JOB: Render every entry verbatim.

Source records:

= = = = =

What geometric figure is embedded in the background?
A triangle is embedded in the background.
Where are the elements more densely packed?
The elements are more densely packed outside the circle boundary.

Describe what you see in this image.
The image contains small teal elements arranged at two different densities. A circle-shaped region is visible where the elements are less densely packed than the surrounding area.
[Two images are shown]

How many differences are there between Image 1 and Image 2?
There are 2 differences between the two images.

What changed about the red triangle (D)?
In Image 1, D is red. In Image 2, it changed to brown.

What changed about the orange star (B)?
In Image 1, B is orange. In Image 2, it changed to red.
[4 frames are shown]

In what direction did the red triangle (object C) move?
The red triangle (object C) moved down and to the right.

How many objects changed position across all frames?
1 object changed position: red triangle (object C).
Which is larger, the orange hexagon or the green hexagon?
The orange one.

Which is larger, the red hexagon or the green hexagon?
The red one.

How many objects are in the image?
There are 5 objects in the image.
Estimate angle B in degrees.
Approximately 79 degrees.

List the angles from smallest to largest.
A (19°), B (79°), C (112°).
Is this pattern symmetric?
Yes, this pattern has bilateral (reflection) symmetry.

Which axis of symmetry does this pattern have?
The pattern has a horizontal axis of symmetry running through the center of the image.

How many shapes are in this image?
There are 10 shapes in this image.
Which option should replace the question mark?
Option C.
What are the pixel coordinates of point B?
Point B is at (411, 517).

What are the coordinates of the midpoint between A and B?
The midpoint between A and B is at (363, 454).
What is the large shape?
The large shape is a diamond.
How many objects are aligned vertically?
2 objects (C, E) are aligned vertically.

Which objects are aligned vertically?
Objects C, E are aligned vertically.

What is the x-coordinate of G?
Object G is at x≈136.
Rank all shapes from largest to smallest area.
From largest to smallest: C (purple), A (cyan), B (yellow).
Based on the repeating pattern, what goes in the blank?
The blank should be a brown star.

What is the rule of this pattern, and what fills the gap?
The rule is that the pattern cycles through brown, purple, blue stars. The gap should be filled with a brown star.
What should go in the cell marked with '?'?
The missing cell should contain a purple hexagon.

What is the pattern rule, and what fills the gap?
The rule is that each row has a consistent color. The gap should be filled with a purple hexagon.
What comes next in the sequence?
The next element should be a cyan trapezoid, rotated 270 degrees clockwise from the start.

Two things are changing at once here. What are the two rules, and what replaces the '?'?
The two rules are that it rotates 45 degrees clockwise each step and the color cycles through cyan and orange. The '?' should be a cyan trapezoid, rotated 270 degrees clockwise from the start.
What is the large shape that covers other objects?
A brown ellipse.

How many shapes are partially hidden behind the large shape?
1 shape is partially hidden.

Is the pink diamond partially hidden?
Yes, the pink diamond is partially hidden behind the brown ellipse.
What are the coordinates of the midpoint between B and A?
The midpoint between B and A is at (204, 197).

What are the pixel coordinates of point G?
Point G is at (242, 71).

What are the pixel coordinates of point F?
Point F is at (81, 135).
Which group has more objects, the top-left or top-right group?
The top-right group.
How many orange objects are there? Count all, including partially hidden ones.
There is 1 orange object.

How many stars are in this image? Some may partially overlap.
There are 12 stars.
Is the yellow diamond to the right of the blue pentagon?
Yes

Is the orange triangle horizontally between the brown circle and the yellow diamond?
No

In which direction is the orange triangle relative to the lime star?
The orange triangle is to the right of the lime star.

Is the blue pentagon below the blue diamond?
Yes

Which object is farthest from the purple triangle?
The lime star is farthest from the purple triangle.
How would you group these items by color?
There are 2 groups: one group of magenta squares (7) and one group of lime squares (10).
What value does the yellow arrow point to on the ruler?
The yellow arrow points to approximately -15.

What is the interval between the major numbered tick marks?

= = = = =

RESULT OF THIS EXERCISE:
What geometric figure is embedded in the background?
A triangle is embedded in the background.
Where are the elements more densely packed?
The elements are more densely packed outside the circle boundary.

Describe what you see in this image.
The image contains small teal elements arranged at two different densities. A circle-shaped region is visible where the elements are less densely packed than the surrounding area.
[Two images are shown]

How many differences are there between Image 1 and Image 2?
There are 2 differences between the two images.

What changed about the red triangle (D)?
In Image 1, D is red. In Image 2, it changed to brown.

What changed about the orange star (B)?
In Image 1, B is orange. In Image 2, it changed to red.
[4 frames are shown]

In what direction did the red triangle (object C) move?
The red triangle (object C) moved down and to the right.

How many objects changed position across all frames?
1 object changed position: red triangle (object C).
Which is larger, the orange hexagon or the green hexagon?
The orange one.

Which is larger, the red hexagon or the green hexagon?
The red one.

How many objects are in the image?
There are 5 objects in the image.
Estimate angle B in degrees.
Approximately 79 degrees.

List the angles from smallest to largest.
A (19°), B (79°), C (112°).
Is this pattern symmetric?
Yes, this pattern has bilateral (reflection) symmetry.

Which axis of symmetry does this pattern have?
The pattern has a horizontal axis of symmetry running through the center of the image.

How many shapes are in this image?
There are 10 shapes in this image.
Which option should replace the question mark?
Option C.
What are the pixel coordinates of point B?
Point B is at (411, 517).

What are the coordinates of the midpoint between A and B?
The midpoint between A and B is at (363, 454).
What is the large shape?
The large shape is a diamond.
How many objects are aligned vertically?
2 objects (C, E) are aligned vertically.

Which objects are aligned vertically?
Objects C, E are aligned vertically.

What is the x-coordinate of G?
Object G is at x≈136.
Rank all shapes from largest to smallest area.
From largest to smallest: C (purple), A (cyan), B (yellow).
Based on the repeating pattern, what goes in the blank?
The blank should be a brown star.

What is the rule of this pattern, and what fills the gap?
The rule is that the pattern cycles through brown, purple, blue stars. The gap should be filled with a brown star.
What should go in the cell marked with '?'?
The missing cell should contain a purple hexagon.

What is the pattern rule, and what fills the gap?
The rule is that each row has a consistent color. The gap should be filled with a purple hexagon.
What comes next in the sequence?
The next element should be a cyan trapezoid, rotated 270 degrees clockwise from the start.

Two things are changing at once here. What are the two rules, and what replaces the '?'?
The two rules are that it rotates 45 degrees clockwise each step and the color cycles through cyan and orange. The '?' should be a cyan trapezoid, rotated 270 degrees clockwise from the start.
What is the large shape that covers other objects?
A brown ellipse.

How many shapes are partially hidden behind the large shape?
1 shape is partially hidden.

Is the pink diamond partially hidden?
Yes, the pink diamond is partially hidden behind the brown ellipse.
What are the coordinates of the midpoint between B and A?
The midpoint between B and A is at (204, 197).

What are the pixel coordinates of point G?
Point G is at (242, 71).

What are the pixel coordinates of point F?
Point F is at (81, 135).
Which group has more objects, the top-left or top-right group?
The top-right group.
How many orange objects are there? Count all, including partially hidden ones.
There is 1 orange object.

How many stars are in this image? Some may partially overlap.
There are 12 stars.
Is the yellow diamond to the right of the blue pentagon?
Yes

Is the orange triangle horizontally between the brown circle and the yellow diamond?
No

In which direction is the orange triangle relative to the lime star?
The orange triangle is to the right of the lime star.

Is the blue pentagon below the blue diamond?
Yes

Which object is farthest from the purple triangle?
The lime star is farthest from the purple triangle.
How would you group these items by color?
There are 2 groups: one group of magenta squares (7) and one group of lime squares (10).
What value does the yellow arrow point to on the ruler?
The yellow arrow points to approximately -15.

What is the interval between the major numbered tick marks?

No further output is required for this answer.